### Exercise instructions
Skip the pictures and repeat each line of the data exactly.

### Data provided
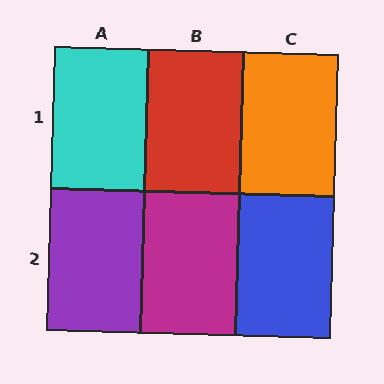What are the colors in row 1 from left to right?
Cyan, red, orange.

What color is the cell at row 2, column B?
Magenta.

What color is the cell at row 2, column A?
Purple.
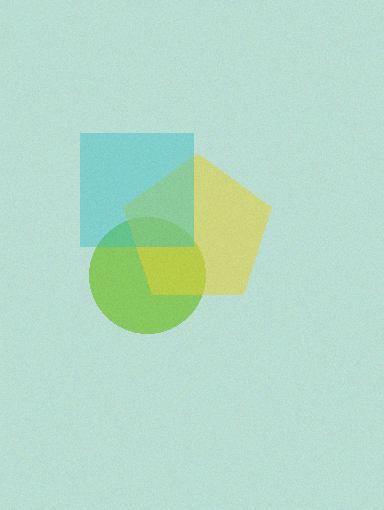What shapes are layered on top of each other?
The layered shapes are: a lime circle, a yellow pentagon, a cyan square.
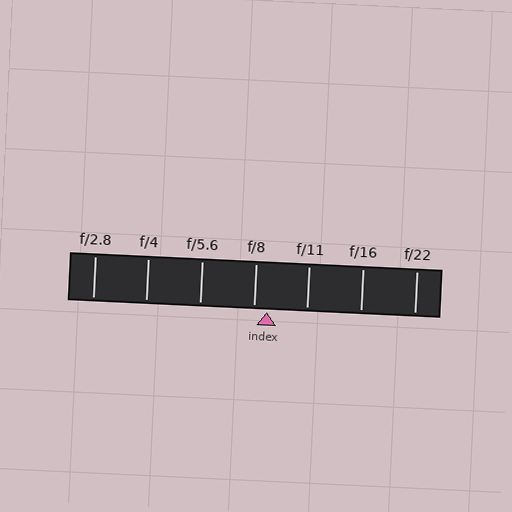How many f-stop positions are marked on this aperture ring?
There are 7 f-stop positions marked.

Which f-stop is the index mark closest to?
The index mark is closest to f/8.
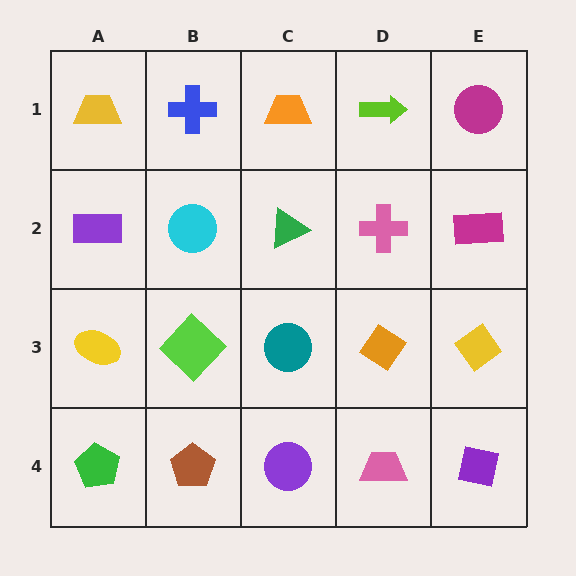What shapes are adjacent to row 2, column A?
A yellow trapezoid (row 1, column A), a yellow ellipse (row 3, column A), a cyan circle (row 2, column B).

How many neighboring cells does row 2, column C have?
4.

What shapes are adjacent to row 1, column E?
A magenta rectangle (row 2, column E), a lime arrow (row 1, column D).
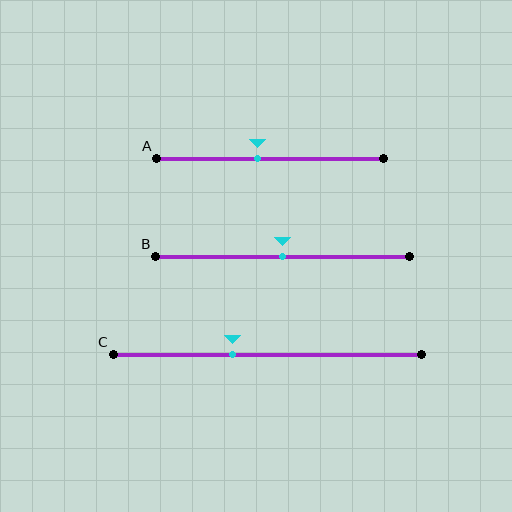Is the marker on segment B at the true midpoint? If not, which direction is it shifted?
Yes, the marker on segment B is at the true midpoint.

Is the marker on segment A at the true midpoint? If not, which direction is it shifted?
No, the marker on segment A is shifted to the left by about 5% of the segment length.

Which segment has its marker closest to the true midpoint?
Segment B has its marker closest to the true midpoint.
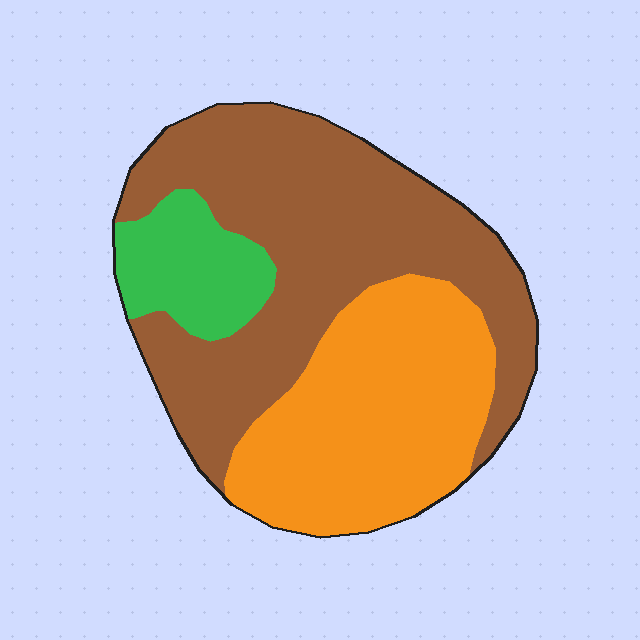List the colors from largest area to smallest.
From largest to smallest: brown, orange, green.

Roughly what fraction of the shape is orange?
Orange takes up about three eighths (3/8) of the shape.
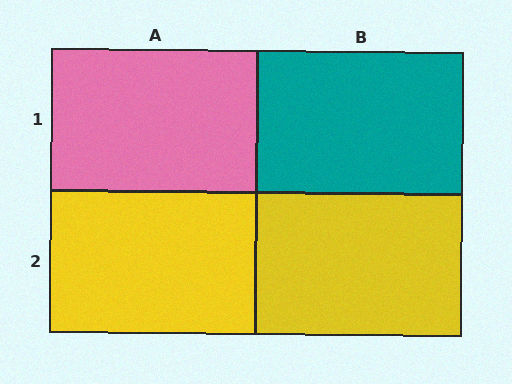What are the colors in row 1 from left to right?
Pink, teal.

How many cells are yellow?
2 cells are yellow.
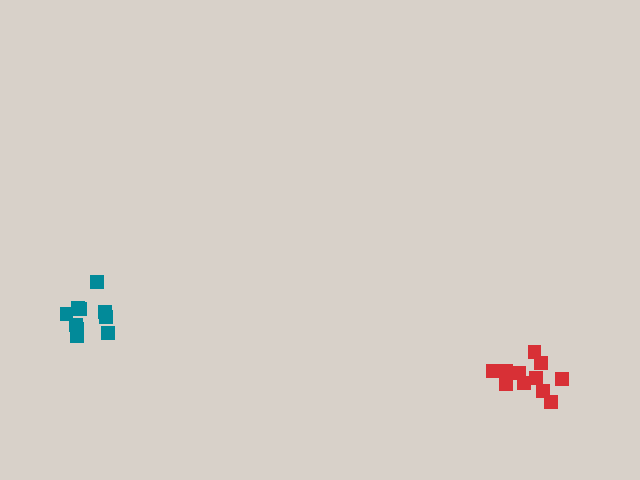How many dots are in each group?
Group 1: 10 dots, Group 2: 11 dots (21 total).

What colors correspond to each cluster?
The clusters are colored: teal, red.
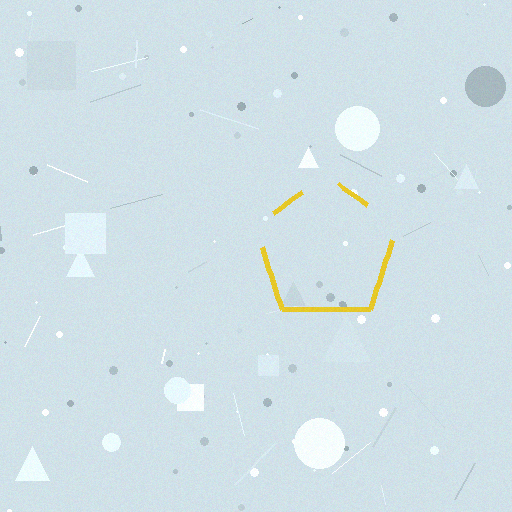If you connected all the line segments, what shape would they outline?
They would outline a pentagon.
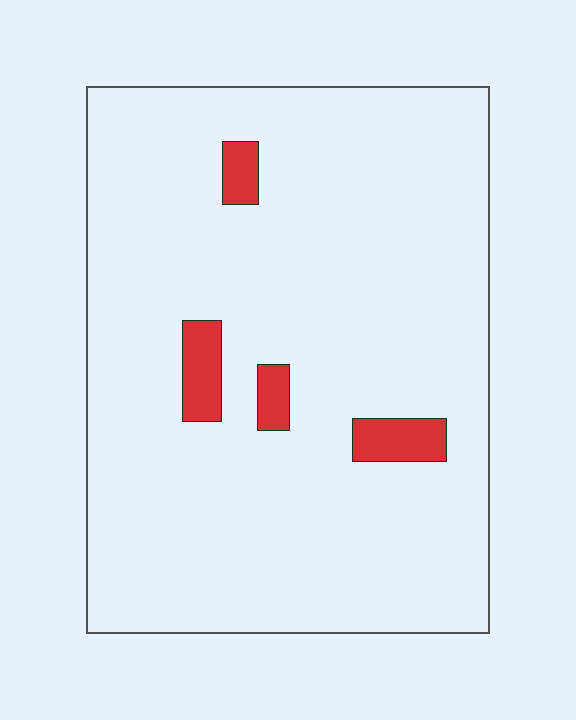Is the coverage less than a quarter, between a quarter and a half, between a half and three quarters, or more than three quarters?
Less than a quarter.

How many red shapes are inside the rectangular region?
4.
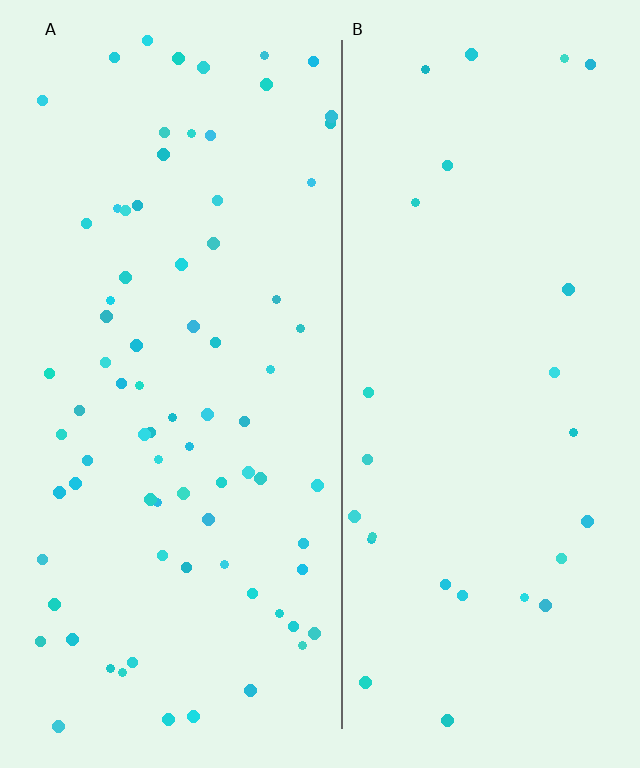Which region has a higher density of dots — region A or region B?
A (the left).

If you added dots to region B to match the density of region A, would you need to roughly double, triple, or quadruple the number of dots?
Approximately triple.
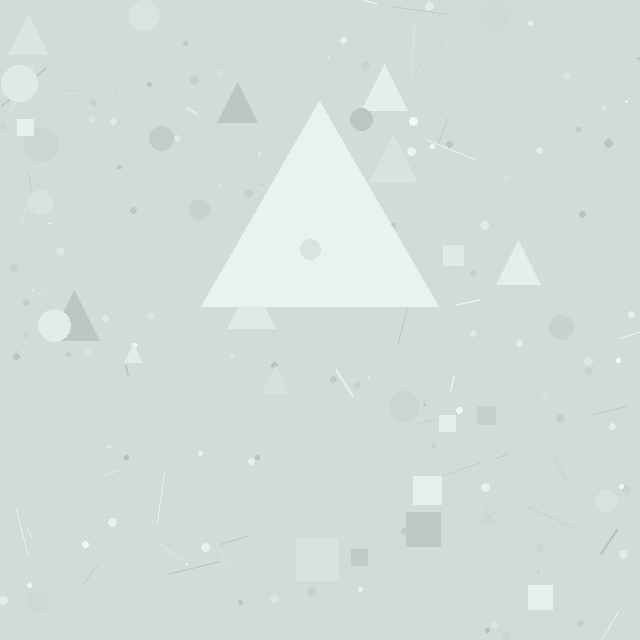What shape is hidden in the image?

### Response
What are the colors in row 1 from left to right?
Cyan, red, orange.

What color is the cell at row 2, column B?
Magenta.

What color is the cell at row 2, column A?
Purple.
What shapes are layered on top of each other?
The layered shapes are: a lime circle, a yellow pentagon, a cyan square.
How many f-stop positions are marked on this aperture ring?
There are 7 f-stop positions marked.

Which f-stop is the index mark closest to?
The index mark is closest to f/8.
What shapes are adjacent to row 2, column A?
A yellow trapezoid (row 1, column A), a yellow ellipse (row 3, column A), a cyan circle (row 2, column B).

How many neighboring cells does row 2, column C have?
4.

What shapes are adjacent to row 1, column E?
A magenta rectangle (row 2, column E), a lime arrow (row 1, column D).
Is the marker on segment B at the true midpoint? If not, which direction is it shifted?
Yes, the marker on segment B is at the true midpoint.

Is the marker on segment A at the true midpoint? If not, which direction is it shifted?
No, the marker on segment A is shifted to the left by about 5% of the segment length.

Which segment has its marker closest to the true midpoint?
Segment B has its marker closest to the true midpoint.
List the colors from largest area to smallest.
From largest to smallest: brown, orange, green.

Roughly what fraction of the shape is orange?
Orange takes up about three eighths (3/8) of the shape.
What are the colors in row 1 from left to right?
Pink, teal.

How many cells are yellow?
2 cells are yellow.
How many dots are in each group?
Group 1: 10 dots, Group 2: 11 dots (21 total).

What colors correspond to each cluster?
The clusters are colored: teal, red.
If you connected all the line segments, what shape would they outline?
They would outline a pentagon.
Is the coverage less than a quarter, between a quarter and a half, between a half and three quarters, or more than three quarters?
Less than a quarter.

How many red shapes are inside the rectangular region?
4.
Which region has a higher density of dots — region A or region B?
A (the left).

If you added dots to region B to match the density of region A, would you need to roughly double, triple, or quadruple the number of dots?
Approximately triple.
What shape is hidden in the image?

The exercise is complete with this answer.